(Records supplied)
___
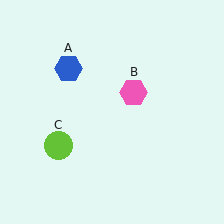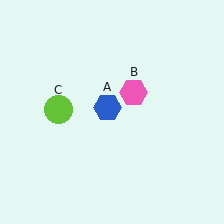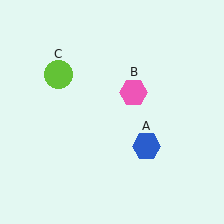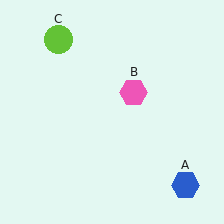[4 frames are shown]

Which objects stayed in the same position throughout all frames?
Pink hexagon (object B) remained stationary.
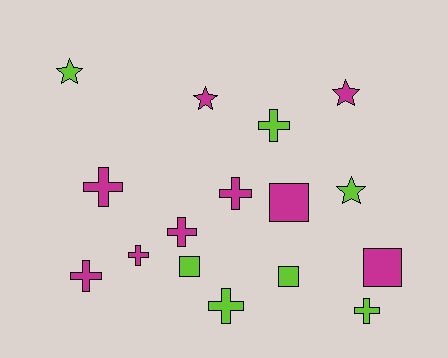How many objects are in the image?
There are 16 objects.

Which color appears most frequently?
Magenta, with 9 objects.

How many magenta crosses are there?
There are 5 magenta crosses.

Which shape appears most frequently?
Cross, with 8 objects.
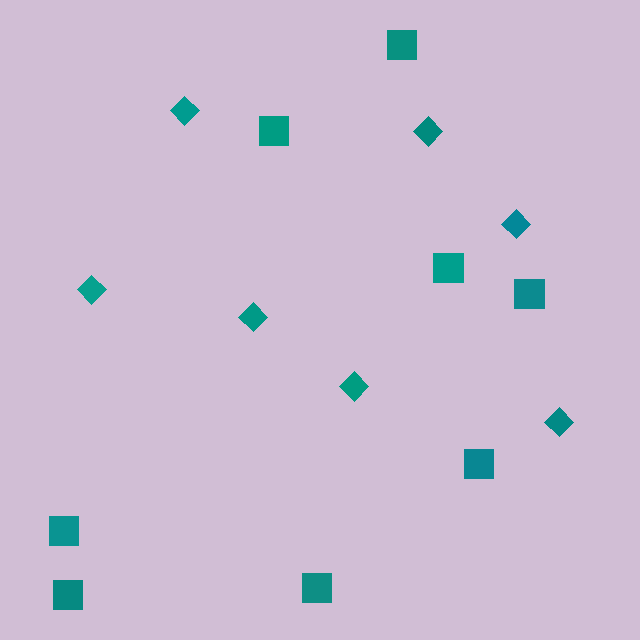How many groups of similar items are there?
There are 2 groups: one group of diamonds (7) and one group of squares (8).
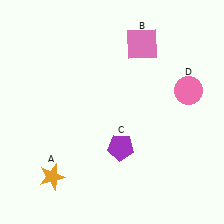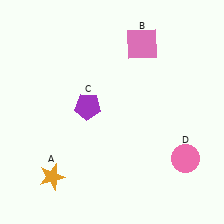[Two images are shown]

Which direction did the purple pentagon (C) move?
The purple pentagon (C) moved up and to the left.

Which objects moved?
The objects that moved are: the purple pentagon (C), the pink circle (D).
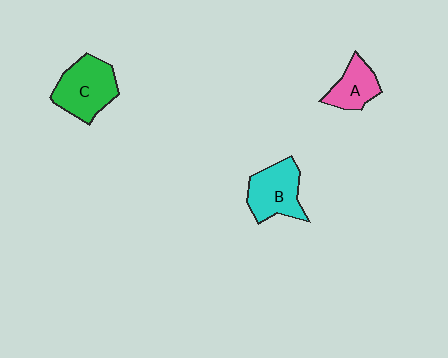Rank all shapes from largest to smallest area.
From largest to smallest: C (green), B (cyan), A (pink).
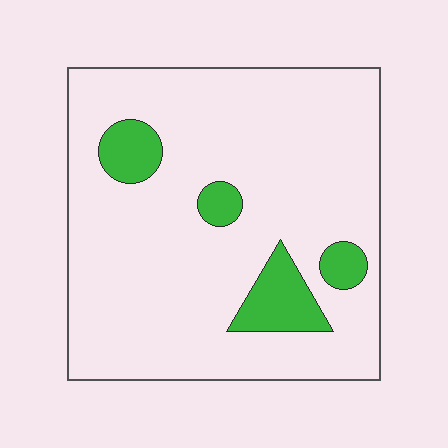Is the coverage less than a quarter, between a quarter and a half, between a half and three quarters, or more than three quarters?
Less than a quarter.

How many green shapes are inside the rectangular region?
4.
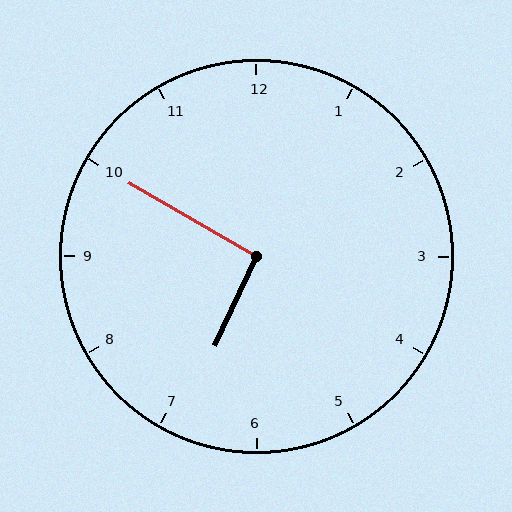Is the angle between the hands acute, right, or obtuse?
It is obtuse, close to a right angle.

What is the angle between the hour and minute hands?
Approximately 95 degrees.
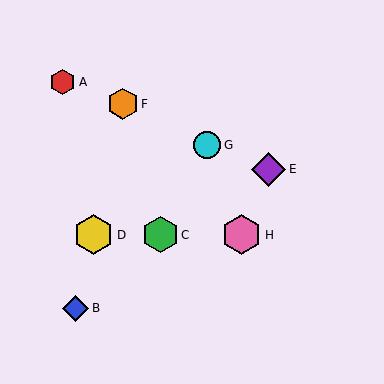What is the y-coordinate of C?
Object C is at y≈235.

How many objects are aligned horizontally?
3 objects (C, D, H) are aligned horizontally.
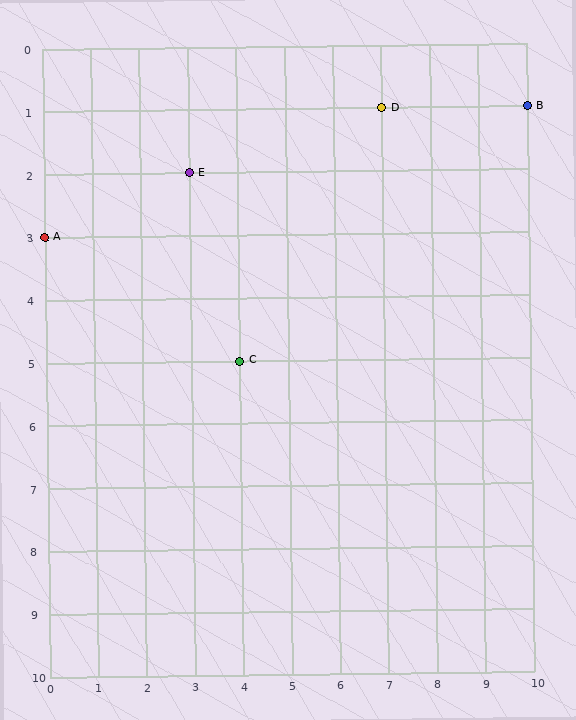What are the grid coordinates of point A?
Point A is at grid coordinates (0, 3).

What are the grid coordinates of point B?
Point B is at grid coordinates (10, 1).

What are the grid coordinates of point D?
Point D is at grid coordinates (7, 1).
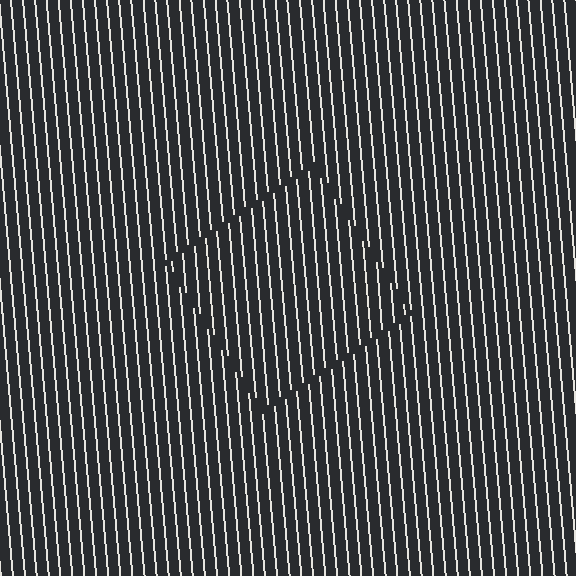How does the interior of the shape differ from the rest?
The interior of the shape contains the same grating, shifted by half a period — the contour is defined by the phase discontinuity where line-ends from the inner and outer gratings abut.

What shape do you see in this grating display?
An illusory square. The interior of the shape contains the same grating, shifted by half a period — the contour is defined by the phase discontinuity where line-ends from the inner and outer gratings abut.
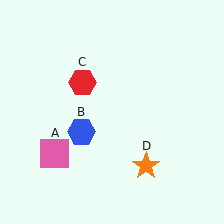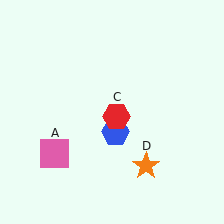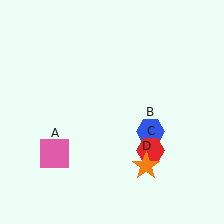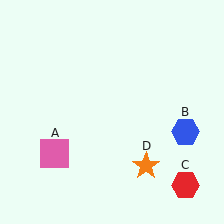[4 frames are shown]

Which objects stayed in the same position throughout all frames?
Pink square (object A) and orange star (object D) remained stationary.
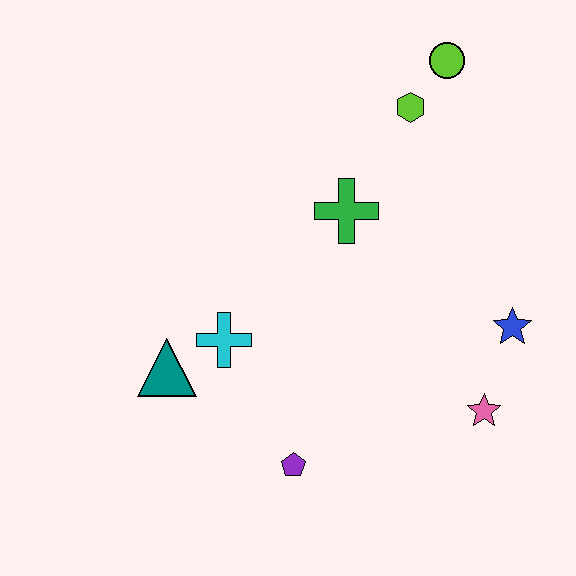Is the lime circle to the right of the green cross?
Yes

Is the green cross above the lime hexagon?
No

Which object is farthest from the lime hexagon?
The purple pentagon is farthest from the lime hexagon.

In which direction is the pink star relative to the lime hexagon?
The pink star is below the lime hexagon.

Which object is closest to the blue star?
The pink star is closest to the blue star.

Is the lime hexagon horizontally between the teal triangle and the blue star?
Yes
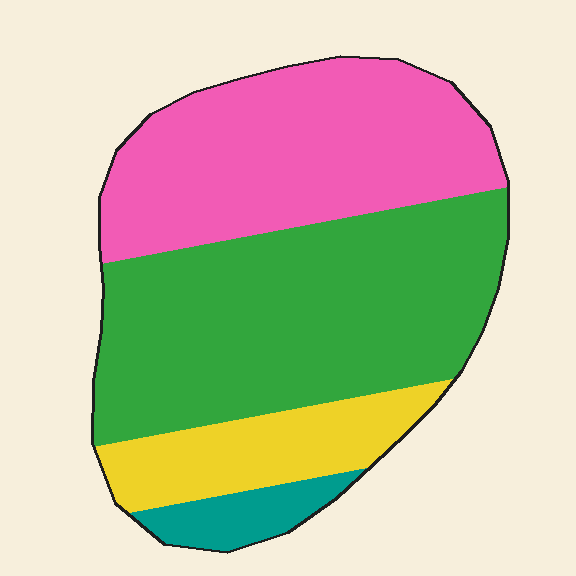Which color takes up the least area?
Teal, at roughly 5%.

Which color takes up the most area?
Green, at roughly 45%.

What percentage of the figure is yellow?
Yellow covers around 15% of the figure.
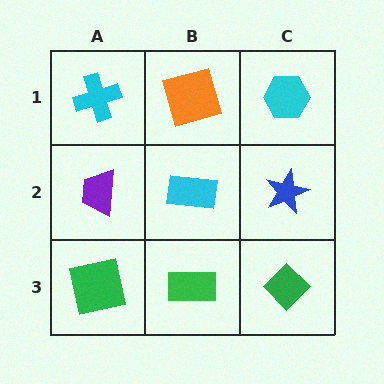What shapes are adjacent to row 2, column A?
A cyan cross (row 1, column A), a green square (row 3, column A), a cyan rectangle (row 2, column B).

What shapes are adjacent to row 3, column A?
A purple trapezoid (row 2, column A), a green rectangle (row 3, column B).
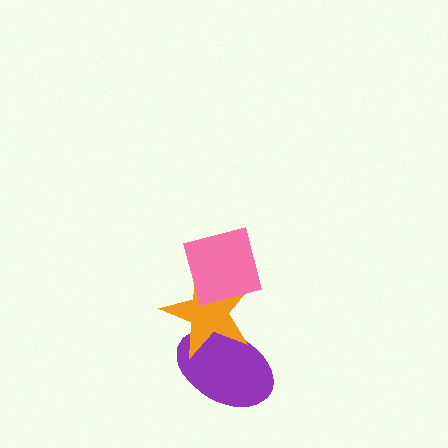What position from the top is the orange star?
The orange star is 2nd from the top.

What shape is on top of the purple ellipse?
The orange star is on top of the purple ellipse.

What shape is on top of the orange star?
The pink square is on top of the orange star.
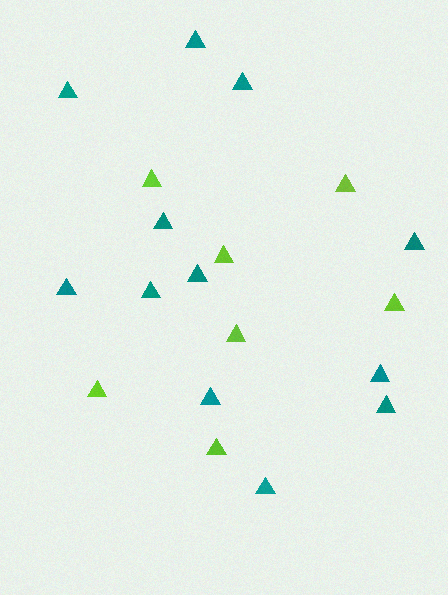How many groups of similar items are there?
There are 2 groups: one group of teal triangles (12) and one group of lime triangles (7).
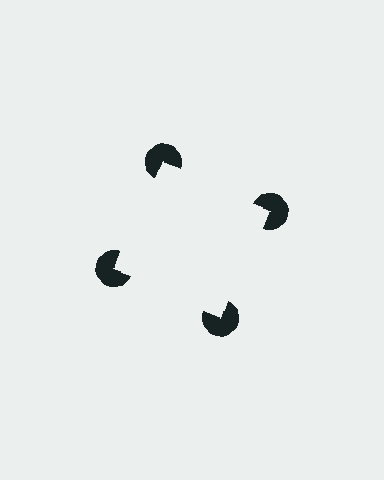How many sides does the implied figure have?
4 sides.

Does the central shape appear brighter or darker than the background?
It typically appears slightly brighter than the background, even though no actual brightness change is drawn.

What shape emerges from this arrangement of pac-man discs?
An illusory square — its edges are inferred from the aligned wedge cuts in the pac-man discs, not physically drawn.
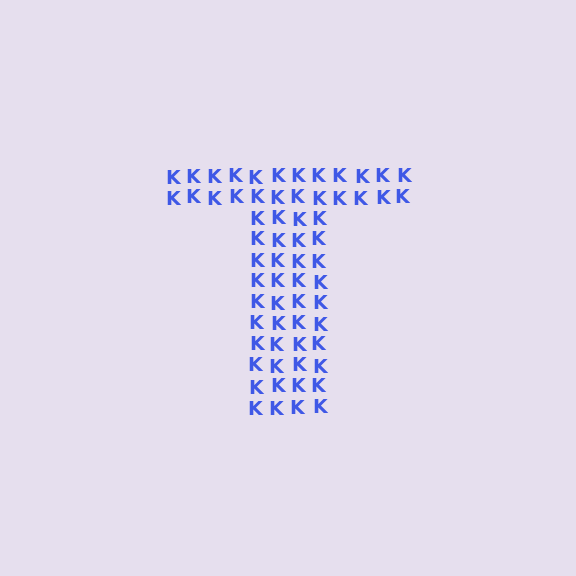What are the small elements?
The small elements are letter K's.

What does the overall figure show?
The overall figure shows the letter T.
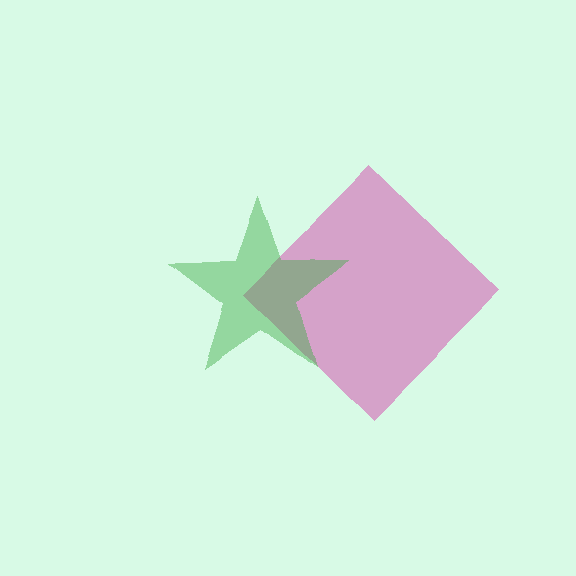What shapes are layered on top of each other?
The layered shapes are: a magenta diamond, a green star.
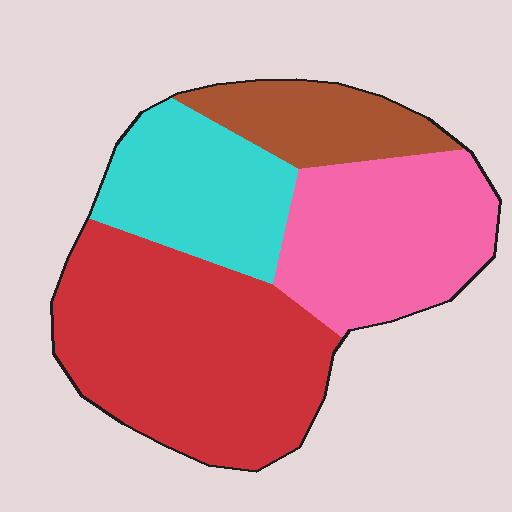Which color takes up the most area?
Red, at roughly 40%.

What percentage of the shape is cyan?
Cyan covers about 20% of the shape.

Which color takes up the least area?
Brown, at roughly 15%.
___
(Challenge) Copy every line of the data exactly as written, excluding the pictures.

(Complete response)
[4 frames are shown]

Which objects stayed in the same position throughout all frames?
Pink hexagon (object B) remained stationary.
How many objects are in the image?
There are 16 objects.

Which color appears most frequently?
Magenta, with 9 objects.

How many magenta crosses are there?
There are 5 magenta crosses.

Which shape appears most frequently?
Cross, with 8 objects.
How many groups of similar items are there?
There are 2 groups: one group of diamonds (7) and one group of squares (8).
[Two images are shown]

Which direction did the purple pentagon (C) move?
The purple pentagon (C) moved up and to the left.

Which objects moved?
The objects that moved are: the purple pentagon (C), the pink circle (D).
Rank all shapes from largest to smallest area.
From largest to smallest: C (green), B (cyan), A (pink).
Is the coverage less than a quarter, between a quarter and a half, between a half and three quarters, or more than three quarters?
Less than a quarter.

How many green shapes are inside the rectangular region?
4.
Is the angle between the hands acute, right, or obtuse?
It is obtuse, close to a right angle.

What is the angle between the hour and minute hands?
Approximately 95 degrees.
What is the y-coordinate of C?
Object C is at y≈235.

How many objects are aligned horizontally?
3 objects (C, D, H) are aligned horizontally.
What are the grid coordinates of point A?
Point A is at grid coordinates (0, 3).

What are the grid coordinates of point B?
Point B is at grid coordinates (10, 1).

What are the grid coordinates of point D?
Point D is at grid coordinates (7, 1).
How does the interior of the shape differ from the rest?
The interior of the shape contains the same grating, shifted by half a period — the contour is defined by the phase discontinuity where line-ends from the inner and outer gratings abut.

What shape do you see in this grating display?
An illusory square. The interior of the shape contains the same grating, shifted by half a period — the contour is defined by the phase discontinuity where line-ends from the inner and outer gratings abut.
[4 frames are shown]

Which objects stayed in the same position throughout all frames?
Pink square (object A) and orange star (object D) remained stationary.
Is the lime circle to the right of the green cross?
Yes

Is the green cross above the lime hexagon?
No

Which object is farthest from the lime hexagon?
The purple pentagon is farthest from the lime hexagon.

In which direction is the pink star relative to the lime hexagon?
The pink star is below the lime hexagon.

Which object is closest to the blue star?
The pink star is closest to the blue star.

Is the lime hexagon horizontally between the teal triangle and the blue star?
Yes
Which color takes up the least area?
Teal, at roughly 5%.

Which color takes up the most area?
Green, at roughly 45%.

What percentage of the figure is yellow?
Yellow covers around 15% of the figure.
What shapes are adjacent to row 2, column A?
A cyan cross (row 1, column A), a green square (row 3, column A), a cyan rectangle (row 2, column B).

What shapes are adjacent to row 3, column A?
A purple trapezoid (row 2, column A), a green rectangle (row 3, column B).
What position from the top is the orange star?
The orange star is 2nd from the top.

What shape is on top of the purple ellipse?
The orange star is on top of the purple ellipse.

What shape is on top of the orange star?
The pink square is on top of the orange star.
How many groups of similar items are there?
There are 2 groups: one group of teal triangles (12) and one group of lime triangles (7).
How many sides does the implied figure have?
4 sides.

Does the central shape appear brighter or darker than the background?
It typically appears slightly brighter than the background, even though no actual brightness change is drawn.

What shape emerges from this arrangement of pac-man discs?
An illusory square — its edges are inferred from the aligned wedge cuts in the pac-man discs, not physically drawn.
What are the small elements?
The small elements are letter K's.

What does the overall figure show?
The overall figure shows the letter T.
What shapes are layered on top of each other?
The layered shapes are: a magenta diamond, a green star.
Which color takes up the most area?
Red, at roughly 40%.

What percentage of the shape is cyan?
Cyan covers about 20% of the shape.

Which color takes up the least area?
Brown, at roughly 15%.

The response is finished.